(DATA FOR THIS TASK):
□ □ □ □ □
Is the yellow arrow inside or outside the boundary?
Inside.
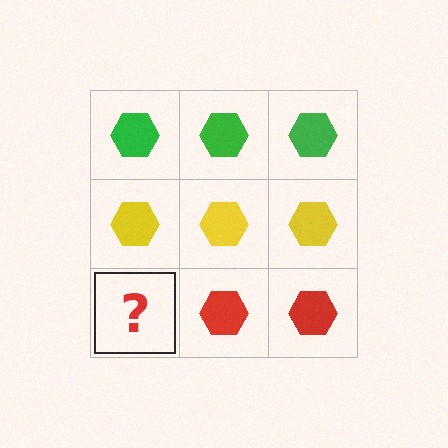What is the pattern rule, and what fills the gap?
The rule is that each row has a consistent color. The gap should be filled with a red hexagon.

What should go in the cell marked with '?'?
The missing cell should contain a red hexagon.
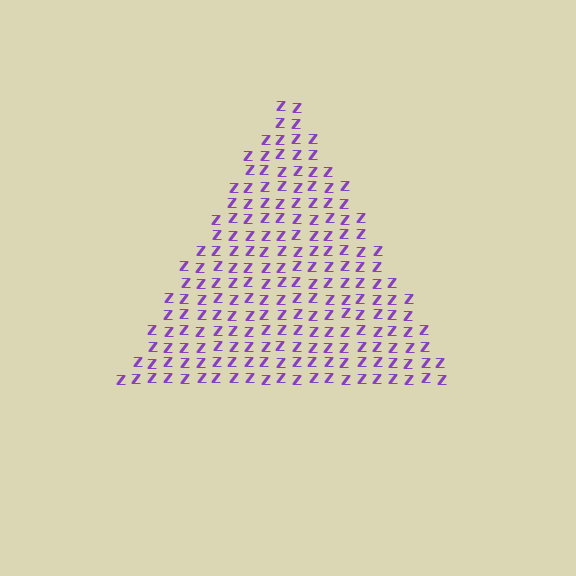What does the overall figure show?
The overall figure shows a triangle.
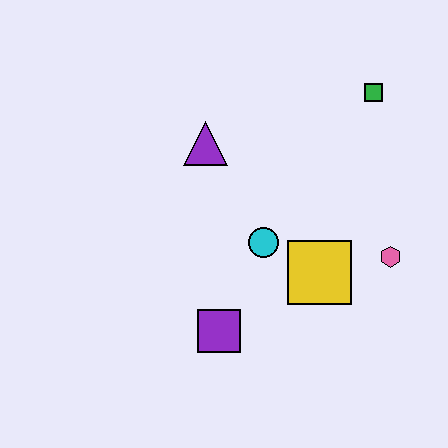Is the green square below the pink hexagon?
No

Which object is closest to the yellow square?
The cyan circle is closest to the yellow square.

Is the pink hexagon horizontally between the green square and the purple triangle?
No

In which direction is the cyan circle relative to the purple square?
The cyan circle is above the purple square.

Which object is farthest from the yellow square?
The green square is farthest from the yellow square.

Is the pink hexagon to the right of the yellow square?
Yes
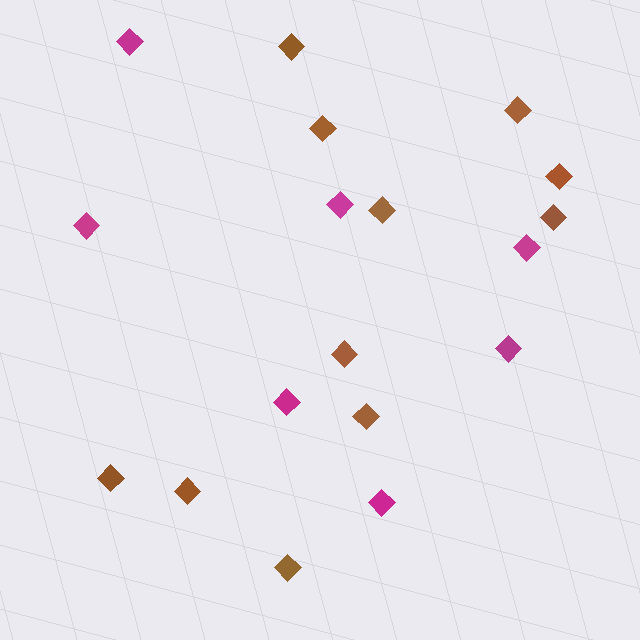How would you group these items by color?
There are 2 groups: one group of magenta diamonds (7) and one group of brown diamonds (11).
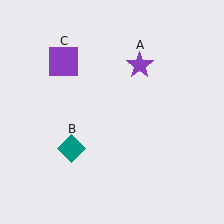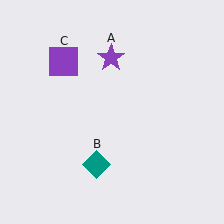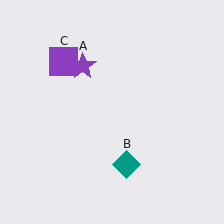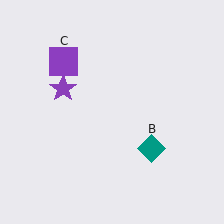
□ □ □ □ □
Make an exact copy of the records shown above, without the pictures.

Is the yellow arrow inside or outside the boundary?
Inside.
What is the pattern rule, and what fills the gap?
The rule is that each row has a consistent color. The gap should be filled with a red hexagon.

What should go in the cell marked with '?'?
The missing cell should contain a red hexagon.
What does the overall figure show?
The overall figure shows a triangle.
Is the green square below the pink hexagon?
No

Which object is closest to the yellow square?
The cyan circle is closest to the yellow square.

Is the pink hexagon horizontally between the green square and the purple triangle?
No

In which direction is the cyan circle relative to the purple square?
The cyan circle is above the purple square.

Which object is farthest from the yellow square?
The green square is farthest from the yellow square.

Is the pink hexagon to the right of the yellow square?
Yes
How would you group these items by color?
There are 2 groups: one group of magenta diamonds (7) and one group of brown diamonds (11).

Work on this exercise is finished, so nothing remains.